**AIM OF THE TASK:** Drop the pictures; give again exactly the lines from the one holding "Which object is farthest from the teal" through the end of the data.

**RECORDED INFORMATION:**
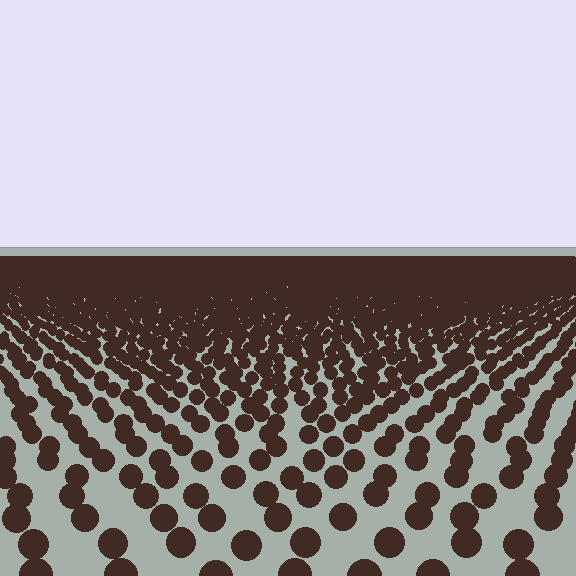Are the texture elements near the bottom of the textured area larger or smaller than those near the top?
Larger. Near the bottom, elements are closer to the viewer and appear at a bigger on-screen size.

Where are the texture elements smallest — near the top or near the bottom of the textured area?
Near the top.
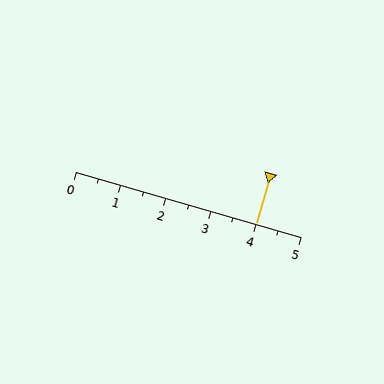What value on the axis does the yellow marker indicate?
The marker indicates approximately 4.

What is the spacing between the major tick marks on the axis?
The major ticks are spaced 1 apart.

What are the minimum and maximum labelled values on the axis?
The axis runs from 0 to 5.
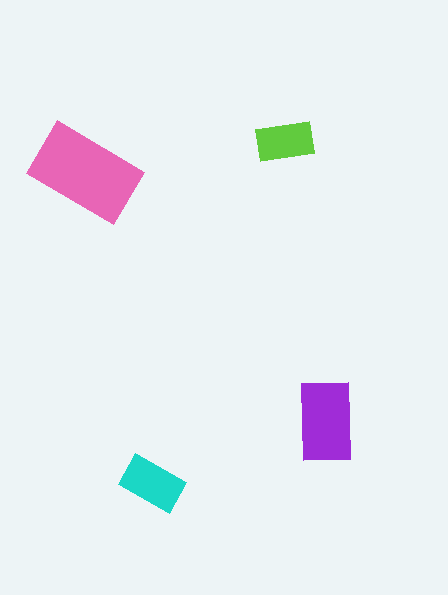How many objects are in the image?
There are 4 objects in the image.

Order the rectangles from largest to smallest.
the pink one, the purple one, the cyan one, the lime one.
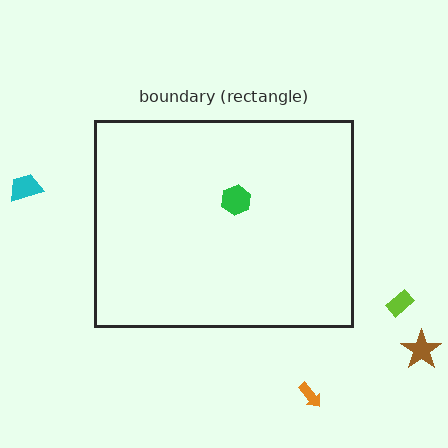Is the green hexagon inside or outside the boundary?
Inside.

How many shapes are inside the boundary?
1 inside, 4 outside.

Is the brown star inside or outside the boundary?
Outside.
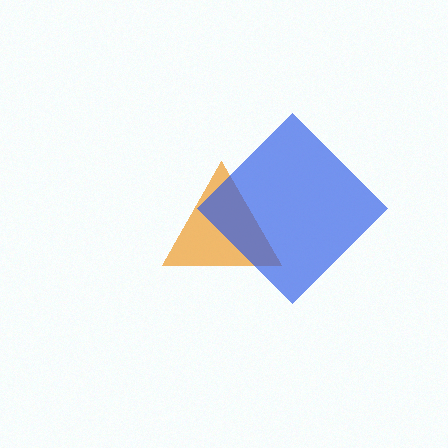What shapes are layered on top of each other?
The layered shapes are: an orange triangle, a blue diamond.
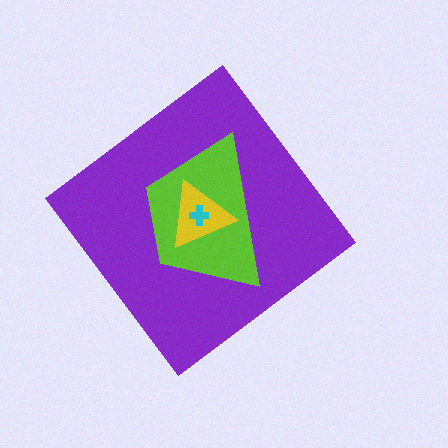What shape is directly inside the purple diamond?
The lime trapezoid.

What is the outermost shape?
The purple diamond.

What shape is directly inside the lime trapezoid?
The yellow triangle.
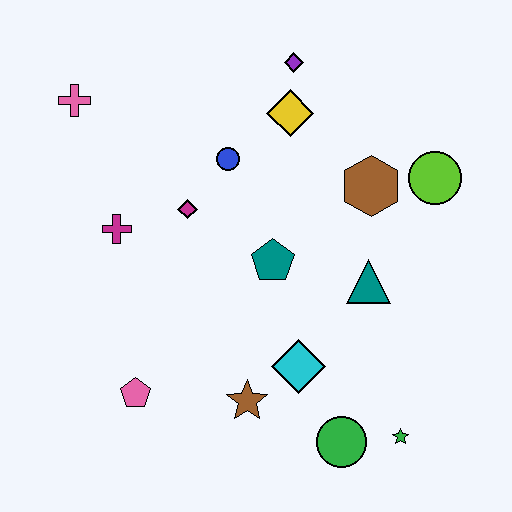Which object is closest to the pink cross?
The magenta cross is closest to the pink cross.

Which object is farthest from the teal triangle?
The pink cross is farthest from the teal triangle.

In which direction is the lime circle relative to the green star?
The lime circle is above the green star.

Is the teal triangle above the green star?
Yes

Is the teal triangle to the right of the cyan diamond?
Yes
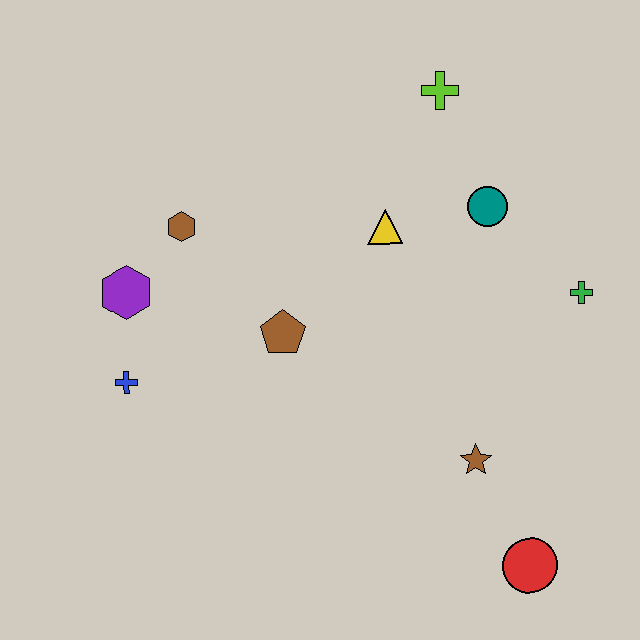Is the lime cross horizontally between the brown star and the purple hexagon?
Yes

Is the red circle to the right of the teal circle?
Yes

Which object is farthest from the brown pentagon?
The red circle is farthest from the brown pentagon.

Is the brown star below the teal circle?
Yes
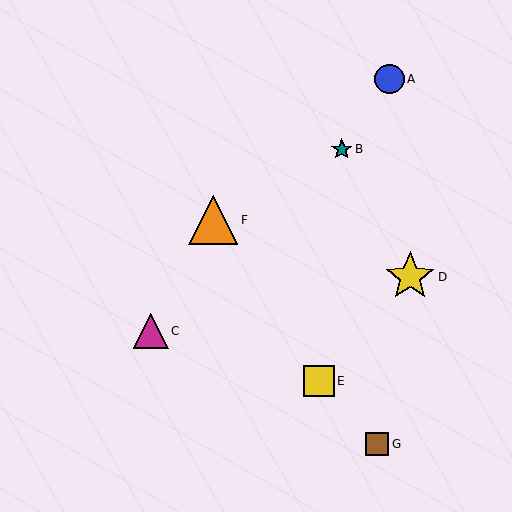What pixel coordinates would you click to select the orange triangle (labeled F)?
Click at (213, 220) to select the orange triangle F.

**WRITTEN ANSWER:**
Which object is farthest from the teal triangle?
The pink cross is farthest from the teal triangle.

In which direction is the lime circle relative to the green star?
The lime circle is above the green star.

Is the teal triangle above the green star?
Yes

Is the teal triangle to the right of the cyan diamond?
Yes
Is the lime cross horizontally between the brown star and the purple hexagon?
Yes

Is the red circle to the right of the teal circle?
Yes

Which object is farthest from the brown pentagon?
The red circle is farthest from the brown pentagon.

Is the brown star below the teal circle?
Yes
What pixel coordinates would you click to select the orange triangle (labeled F)?
Click at (213, 220) to select the orange triangle F.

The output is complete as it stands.